## Requirement
Omit all pictures, then retype the data exactly as given.

┌─ Input

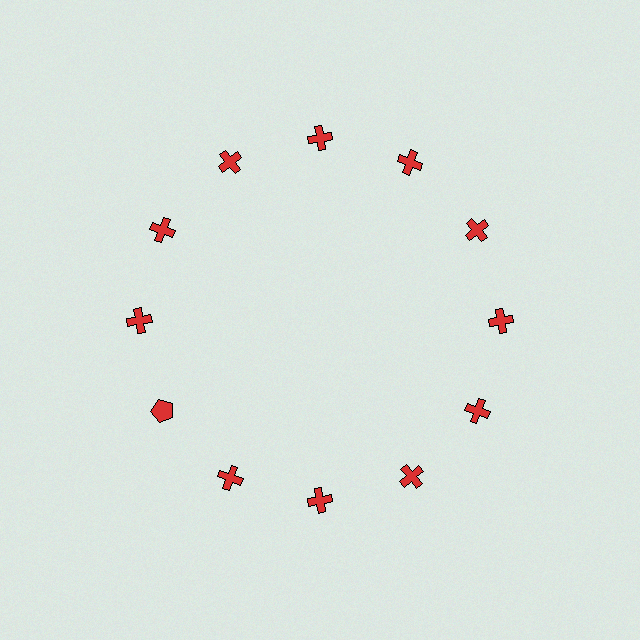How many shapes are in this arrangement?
There are 12 shapes arranged in a ring pattern.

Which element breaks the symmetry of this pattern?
The red pentagon at roughly the 8 o'clock position breaks the symmetry. All other shapes are red crosses.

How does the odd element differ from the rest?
It has a different shape: pentagon instead of cross.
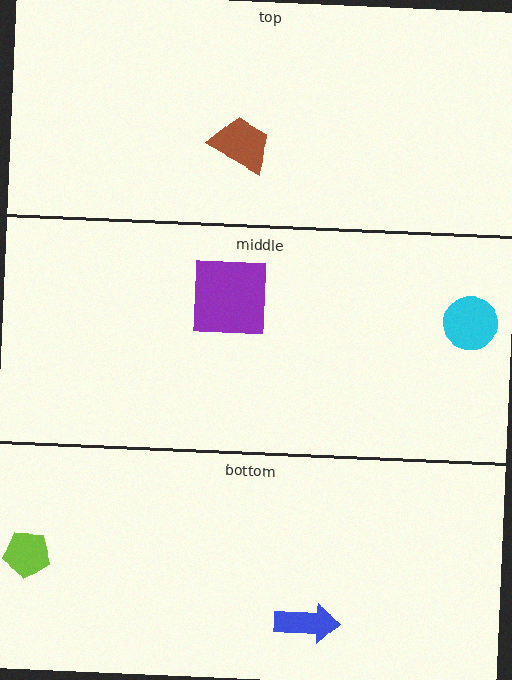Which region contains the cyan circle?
The middle region.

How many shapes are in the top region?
1.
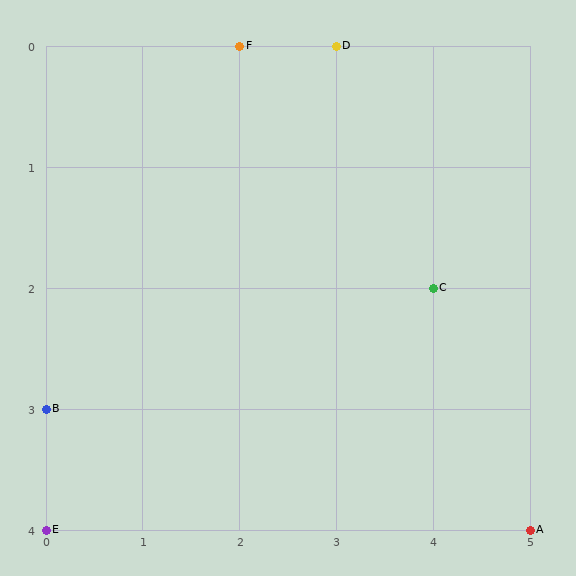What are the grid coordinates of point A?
Point A is at grid coordinates (5, 4).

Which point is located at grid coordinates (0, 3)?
Point B is at (0, 3).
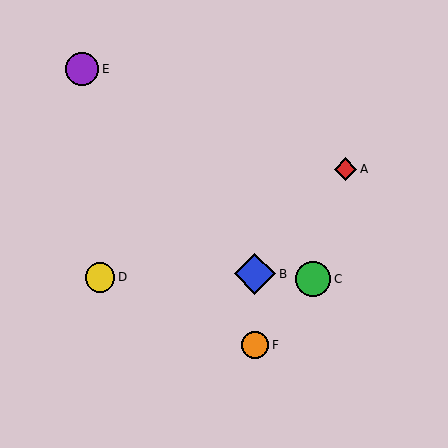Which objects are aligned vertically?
Objects B, F are aligned vertically.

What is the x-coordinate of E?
Object E is at x≈82.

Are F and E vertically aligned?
No, F is at x≈255 and E is at x≈82.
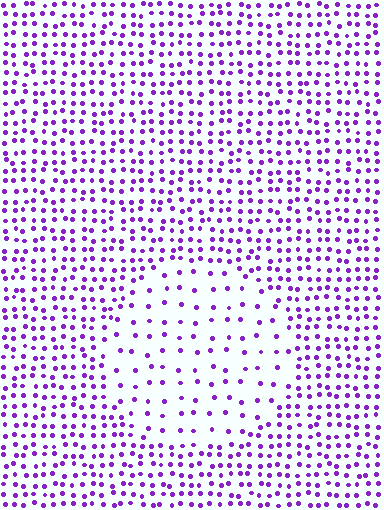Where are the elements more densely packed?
The elements are more densely packed outside the circle boundary.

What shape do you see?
I see a circle.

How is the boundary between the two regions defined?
The boundary is defined by a change in element density (approximately 2.6x ratio). All elements are the same color, size, and shape.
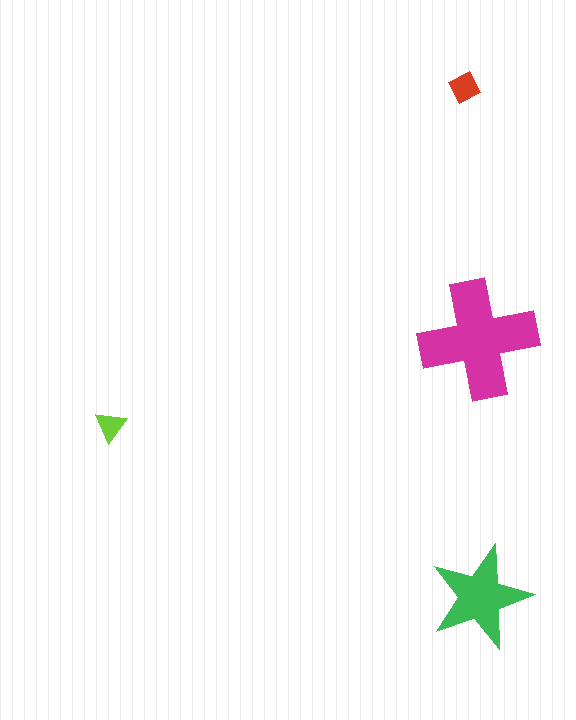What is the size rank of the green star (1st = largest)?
2nd.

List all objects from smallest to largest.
The lime triangle, the red diamond, the green star, the magenta cross.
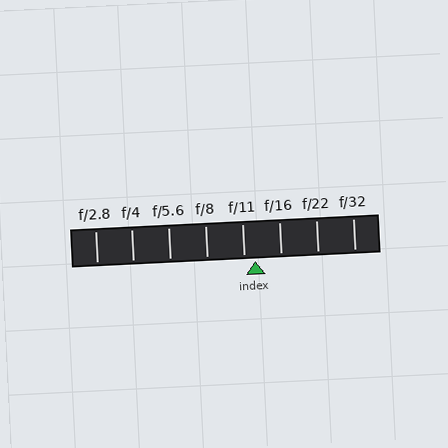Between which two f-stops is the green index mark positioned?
The index mark is between f/11 and f/16.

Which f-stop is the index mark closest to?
The index mark is closest to f/11.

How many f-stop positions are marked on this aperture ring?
There are 8 f-stop positions marked.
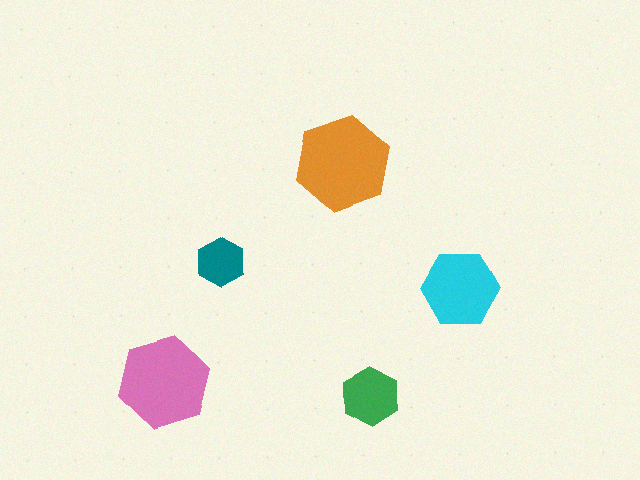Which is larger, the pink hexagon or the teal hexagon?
The pink one.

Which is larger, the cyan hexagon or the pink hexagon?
The pink one.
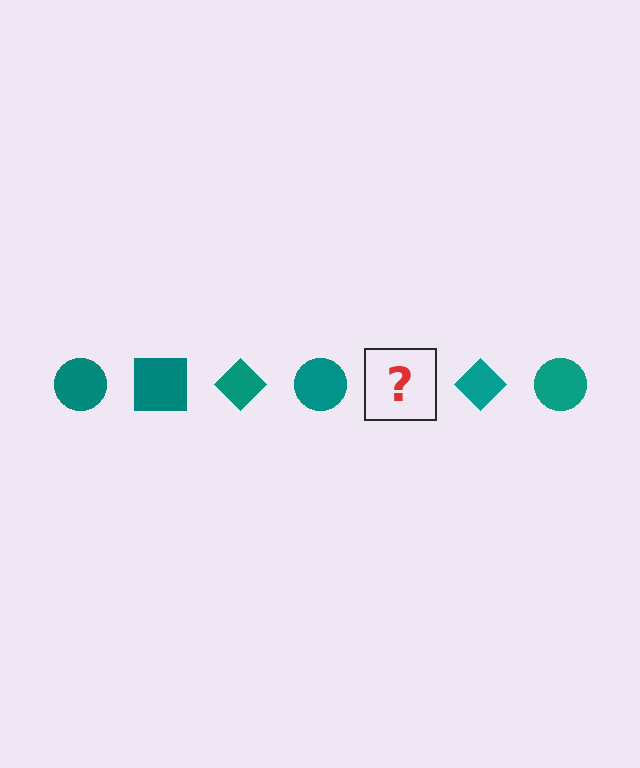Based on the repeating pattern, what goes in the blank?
The blank should be a teal square.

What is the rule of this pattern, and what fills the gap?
The rule is that the pattern cycles through circle, square, diamond shapes in teal. The gap should be filled with a teal square.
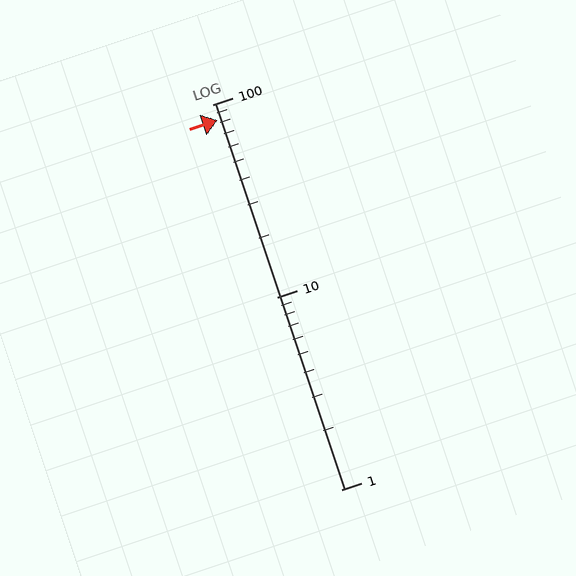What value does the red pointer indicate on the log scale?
The pointer indicates approximately 83.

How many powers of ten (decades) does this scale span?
The scale spans 2 decades, from 1 to 100.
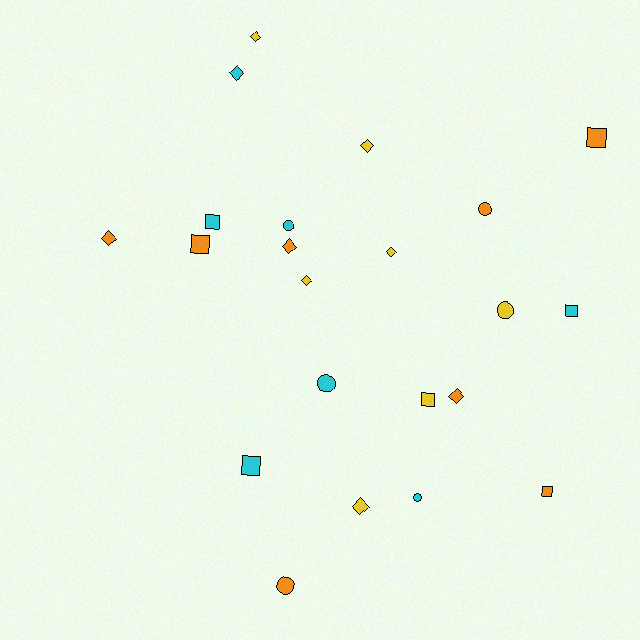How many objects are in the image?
There are 22 objects.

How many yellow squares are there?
There is 1 yellow square.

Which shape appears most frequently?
Diamond, with 9 objects.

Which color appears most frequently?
Orange, with 8 objects.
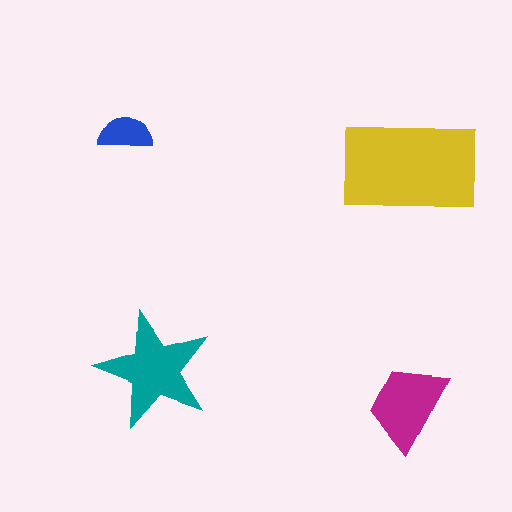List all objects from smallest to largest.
The blue semicircle, the magenta trapezoid, the teal star, the yellow rectangle.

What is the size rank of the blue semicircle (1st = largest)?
4th.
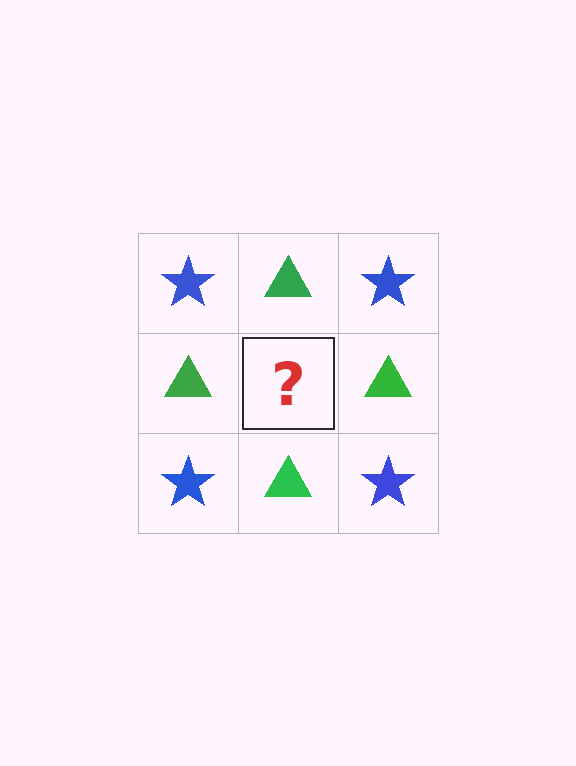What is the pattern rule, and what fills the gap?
The rule is that it alternates blue star and green triangle in a checkerboard pattern. The gap should be filled with a blue star.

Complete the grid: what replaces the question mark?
The question mark should be replaced with a blue star.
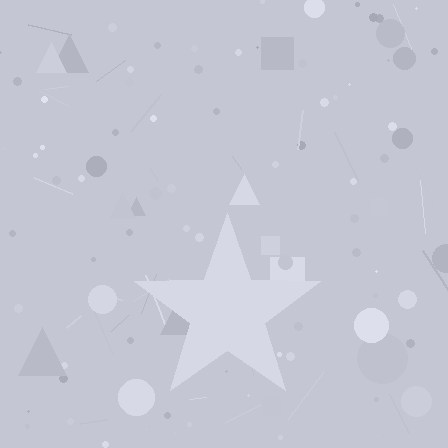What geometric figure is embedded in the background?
A star is embedded in the background.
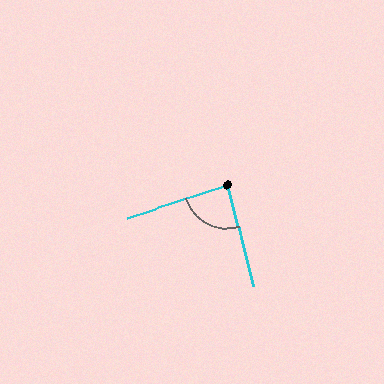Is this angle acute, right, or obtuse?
It is acute, close to a right angle.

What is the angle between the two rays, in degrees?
Approximately 86 degrees.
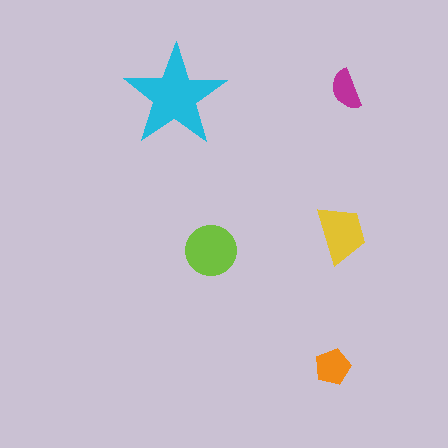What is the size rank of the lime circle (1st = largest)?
2nd.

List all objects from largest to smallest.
The cyan star, the lime circle, the yellow trapezoid, the orange pentagon, the magenta semicircle.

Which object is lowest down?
The orange pentagon is bottommost.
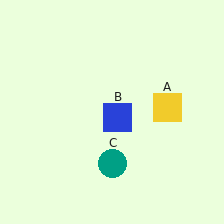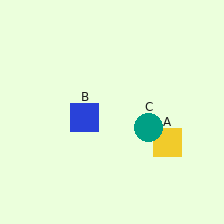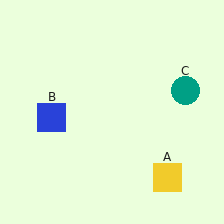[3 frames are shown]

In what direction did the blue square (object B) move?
The blue square (object B) moved left.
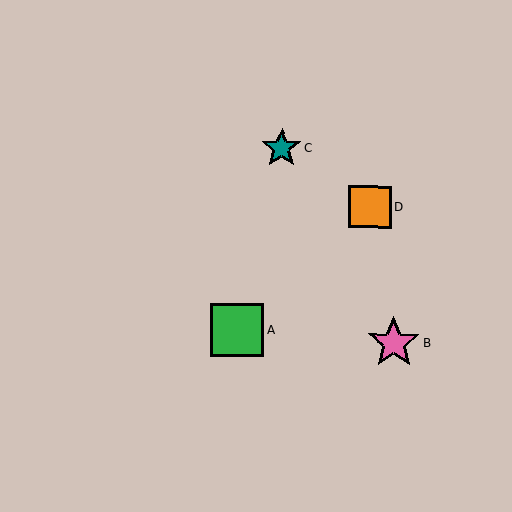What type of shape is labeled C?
Shape C is a teal star.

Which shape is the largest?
The green square (labeled A) is the largest.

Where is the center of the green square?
The center of the green square is at (237, 330).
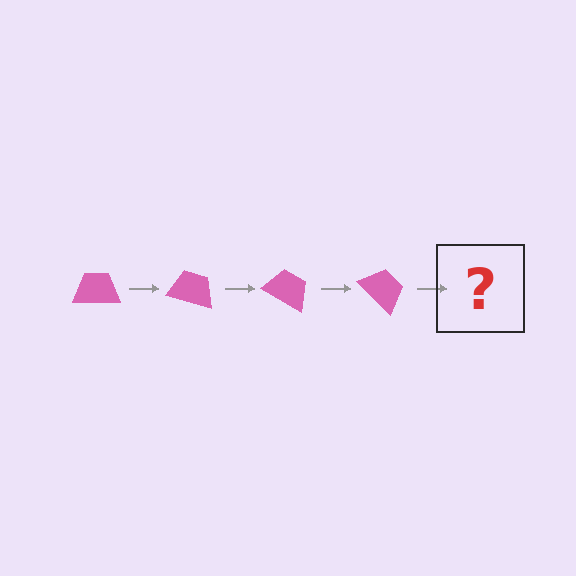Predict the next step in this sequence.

└─

## Solution to the problem
How many shapes are in this arrangement?
There are 12 shapes arranged in a ring pattern.

Which element breaks the symmetry of this pattern?
The red pentagon at roughly the 8 o'clock position breaks the symmetry. All other shapes are red crosses.

How does the odd element differ from the rest?
It has a different shape: pentagon instead of cross.
Which region contains the cyan circle?
The middle region.

How many shapes are in the top region?
1.
What are the grid coordinates of point A?
Point A is at grid coordinates (5, 4).

Which point is located at grid coordinates (0, 3)?
Point B is at (0, 3).
Which objects are aligned vertically?
Objects B, F are aligned vertically.

What is the x-coordinate of E?
Object E is at x≈82.

Are F and E vertically aligned?
No, F is at x≈255 and E is at x≈82.
Where are the elements more densely packed?
The elements are more densely packed outside the circle boundary.

What shape do you see?
I see a circle.

How is the boundary between the two regions defined?
The boundary is defined by a change in element density (approximately 2.6x ratio). All elements are the same color, size, and shape.
What is the size rank of the green star (1st = largest)?
2nd.

List all objects from smallest to largest.
The lime triangle, the red diamond, the green star, the magenta cross.
Between which two f-stops is the green index mark positioned?
The index mark is between f/11 and f/16.

Which f-stop is the index mark closest to?
The index mark is closest to f/11.

How many f-stop positions are marked on this aperture ring?
There are 8 f-stop positions marked.
Which is larger, the pink hexagon or the teal hexagon?
The pink one.

Which is larger, the cyan hexagon or the pink hexagon?
The pink one.
Based on the repeating pattern, what goes in the blank?
The blank should be a teal square.

What is the rule of this pattern, and what fills the gap?
The rule is that the pattern cycles through circle, square, diamond shapes in teal. The gap should be filled with a teal square.
What value does the red pointer indicate on the log scale?
The pointer indicates approximately 83.

How many powers of ten (decades) does this scale span?
The scale spans 2 decades, from 1 to 100.
How many objects are in the image?
There are 22 objects.

How many yellow squares are there?
There is 1 yellow square.

Which shape appears most frequently?
Diamond, with 9 objects.

Which color appears most frequently?
Orange, with 8 objects.
List all objects from smallest to largest.
The blue semicircle, the magenta trapezoid, the teal star, the yellow rectangle.

What is the size rank of the blue semicircle (1st = largest)?
4th.
What is the pattern rule, and what fills the gap?
The rule is that it alternates blue star and green triangle in a checkerboard pattern. The gap should be filled with a blue star.

Complete the grid: what replaces the question mark?
The question mark should be replaced with a blue star.
What geometric figure is embedded in the background?
A star is embedded in the background.
Is this angle acute, right, or obtuse?
It is acute, close to a right angle.

What is the angle between the two rays, in degrees?
Approximately 86 degrees.
What is the size rank of the lime circle (1st = largest)?
2nd.

List all objects from largest to smallest.
The cyan star, the lime circle, the yellow trapezoid, the orange pentagon, the magenta semicircle.

Which object is lowest down?
The orange pentagon is bottommost.
[3 frames are shown]

In what direction did the blue square (object B) move?
The blue square (object B) moved left.
What type of shape is labeled C?
Shape C is a teal star.

Which shape is the largest?
The green square (labeled A) is the largest.

Where is the center of the green square?
The center of the green square is at (237, 330).
Predict the next step in this sequence.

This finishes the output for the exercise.